Records from a dataset:
## Start

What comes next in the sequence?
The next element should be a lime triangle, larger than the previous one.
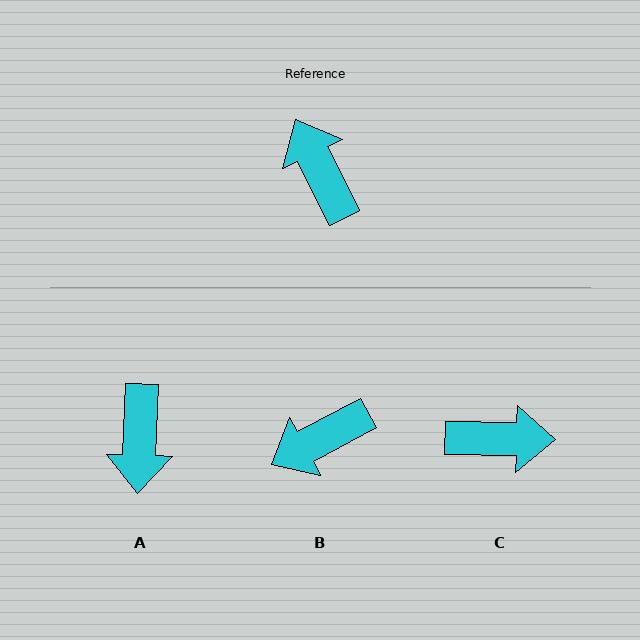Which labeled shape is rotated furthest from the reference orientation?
A, about 151 degrees away.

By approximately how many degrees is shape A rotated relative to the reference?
Approximately 151 degrees counter-clockwise.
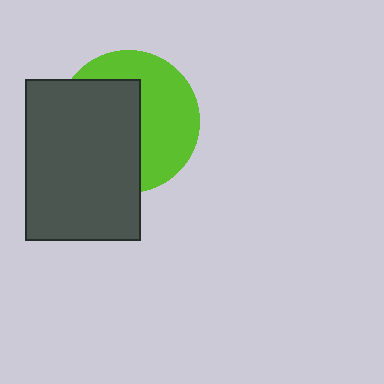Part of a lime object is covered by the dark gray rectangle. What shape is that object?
It is a circle.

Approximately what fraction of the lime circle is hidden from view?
Roughly 52% of the lime circle is hidden behind the dark gray rectangle.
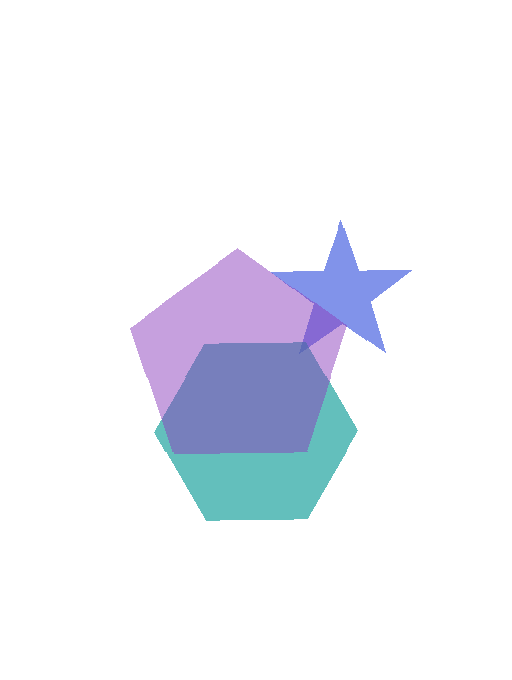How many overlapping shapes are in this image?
There are 3 overlapping shapes in the image.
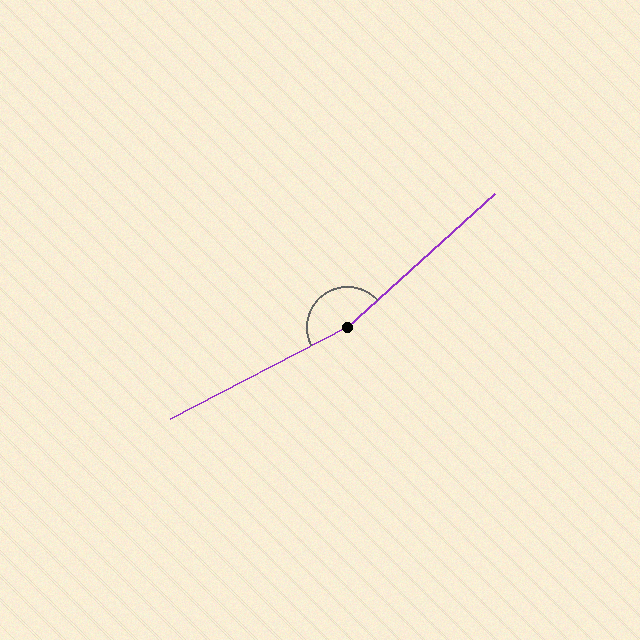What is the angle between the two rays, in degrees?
Approximately 165 degrees.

## End

Objective: Please retype the entries above word for word, but only from the line containing "Part of a lime" through the last line, and without the pictures.

Worked solution:
Part of a lime object is covered by the dark gray rectangle. What shape is that object?
It is a circle.

Approximately what fraction of the lime circle is hidden from view?
Roughly 52% of the lime circle is hidden behind the dark gray rectangle.
How many overlapping shapes are in this image?
There are 3 overlapping shapes in the image.
What is the angle between the two rays, in degrees?
Approximately 165 degrees.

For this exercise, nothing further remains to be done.